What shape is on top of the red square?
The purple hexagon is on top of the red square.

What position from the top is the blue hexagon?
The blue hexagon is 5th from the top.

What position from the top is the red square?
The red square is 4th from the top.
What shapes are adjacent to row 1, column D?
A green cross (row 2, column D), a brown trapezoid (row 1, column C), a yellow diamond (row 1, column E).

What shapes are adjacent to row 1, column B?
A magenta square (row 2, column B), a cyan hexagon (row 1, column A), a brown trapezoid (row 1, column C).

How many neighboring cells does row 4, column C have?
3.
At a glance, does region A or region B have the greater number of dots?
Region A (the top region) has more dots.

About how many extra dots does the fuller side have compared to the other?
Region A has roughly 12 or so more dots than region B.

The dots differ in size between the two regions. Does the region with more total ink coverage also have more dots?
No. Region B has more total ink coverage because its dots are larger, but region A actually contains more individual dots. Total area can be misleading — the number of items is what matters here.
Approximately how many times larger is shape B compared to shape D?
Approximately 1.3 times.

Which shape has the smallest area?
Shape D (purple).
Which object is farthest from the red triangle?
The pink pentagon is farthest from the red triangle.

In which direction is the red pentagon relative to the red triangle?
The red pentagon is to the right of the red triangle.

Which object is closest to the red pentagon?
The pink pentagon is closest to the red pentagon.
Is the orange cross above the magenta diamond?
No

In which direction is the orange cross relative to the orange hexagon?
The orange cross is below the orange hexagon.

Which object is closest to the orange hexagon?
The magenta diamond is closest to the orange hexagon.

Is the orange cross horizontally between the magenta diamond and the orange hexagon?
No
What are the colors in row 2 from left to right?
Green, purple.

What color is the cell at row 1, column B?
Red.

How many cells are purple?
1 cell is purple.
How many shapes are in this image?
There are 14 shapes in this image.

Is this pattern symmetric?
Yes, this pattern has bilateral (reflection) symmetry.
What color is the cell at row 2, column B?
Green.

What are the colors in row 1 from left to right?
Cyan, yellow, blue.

◆ What is required
Having read the records, return each one exactly.

◆ Response box
What shape is on top of the red square?
The purple hexagon is on top of the red square.

What position from the top is the blue hexagon?
The blue hexagon is 5th from the top.

What position from the top is the red square?
The red square is 4th from the top.
What shapes are adjacent to row 1, column D?
A green cross (row 2, column D), a brown trapezoid (row 1, column C), a yellow diamond (row 1, column E).

What shapes are adjacent to row 1, column B?
A magenta square (row 2, column B), a cyan hexagon (row 1, column A), a brown trapezoid (row 1, column C).

How many neighboring cells does row 4, column C have?
3.
At a glance, does region A or region B have the greater number of dots?
Region A (the top region) has more dots.

About how many extra dots does the fuller side have compared to the other?
Region A has roughly 12 or so more dots than region B.

The dots differ in size between the two regions. Does the region with more total ink coverage also have more dots?
No. Region B has more total ink coverage because its dots are larger, but region A actually contains more individual dots. Total area can be misleading — the number of items is what matters here.
Approximately how many times larger is shape B compared to shape D?
Approximately 1.3 times.

Which shape has the smallest area?
Shape D (purple).
Which object is farthest from the red triangle?
The pink pentagon is farthest from the red triangle.

In which direction is the red pentagon relative to the red triangle?
The red pentagon is to the right of the red triangle.

Which object is closest to the red pentagon?
The pink pentagon is closest to the red pentagon.
Is the orange cross above the magenta diamond?
No

In which direction is the orange cross relative to the orange hexagon?
The orange cross is below the orange hexagon.

Which object is closest to the orange hexagon?
The magenta diamond is closest to the orange hexagon.

Is the orange cross horizontally between the magenta diamond and the orange hexagon?
No
What are the colors in row 2 from left to right?
Green, purple.

What color is the cell at row 1, column B?
Red.

How many cells are purple?
1 cell is purple.
How many shapes are in this image?
There are 14 shapes in this image.

Is this pattern symmetric?
Yes, this pattern has bilateral (reflection) symmetry.
What color is the cell at row 2, column B?
Green.

What are the colors in row 1 from left to right?
Cyan, yellow, blue.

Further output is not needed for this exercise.